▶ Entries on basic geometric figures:
►
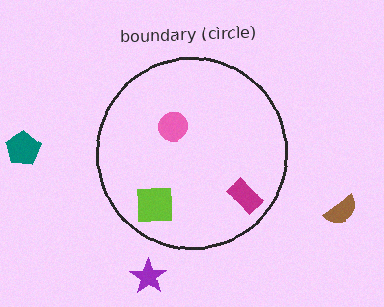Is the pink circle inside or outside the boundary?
Inside.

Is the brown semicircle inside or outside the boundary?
Outside.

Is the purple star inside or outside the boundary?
Outside.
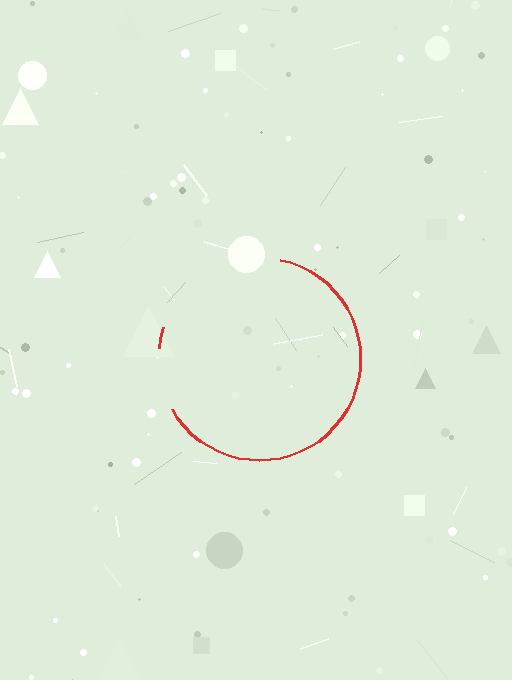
◄
▶ Problem statement: Pictures in the records should not appear in your copy, but everything else must be transcribed exactly.

▶ Solution to this exercise:
Is the pink circle inside or outside the boundary?
Inside.

Is the brown semicircle inside or outside the boundary?
Outside.

Is the purple star inside or outside the boundary?
Outside.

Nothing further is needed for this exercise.